**Instructions for the task**: Without including any pictures, copy each entry below exactly.

════

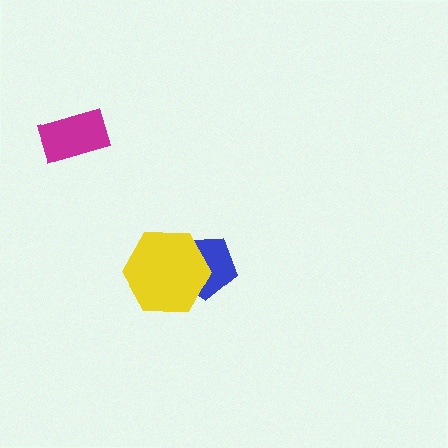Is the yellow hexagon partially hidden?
No, no other shape covers it.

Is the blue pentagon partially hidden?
Yes, it is partially covered by another shape.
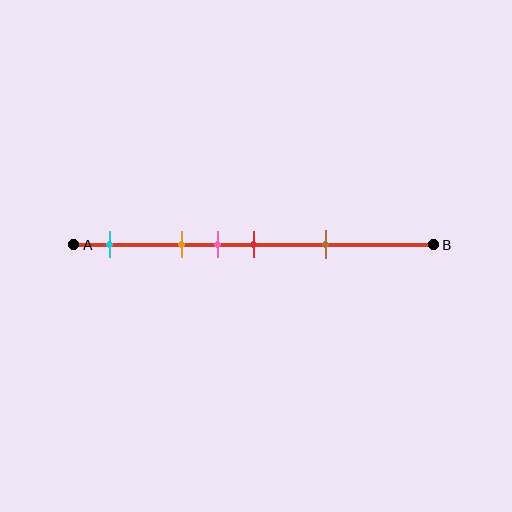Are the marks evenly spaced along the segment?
No, the marks are not evenly spaced.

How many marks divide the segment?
There are 5 marks dividing the segment.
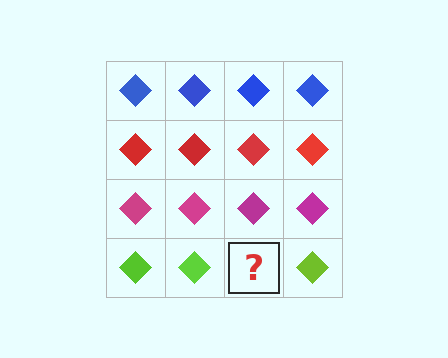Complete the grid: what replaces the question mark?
The question mark should be replaced with a lime diamond.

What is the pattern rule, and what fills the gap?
The rule is that each row has a consistent color. The gap should be filled with a lime diamond.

════

**Task answer**:
Is the yellow hexagon partially hidden?
No, no other shape covers it.

Is the blue pentagon partially hidden?
Yes, it is partially covered by another shape.
Are the marks evenly spaced along the segment?
No, the marks are not evenly spaced.

How many marks divide the segment?
There are 5 marks dividing the segment.
Complete the grid: what replaces the question mark?
The question mark should be replaced with a lime diamond.

What is the pattern rule, and what fills the gap?
The rule is that each row has a consistent color. The gap should be filled with a lime diamond.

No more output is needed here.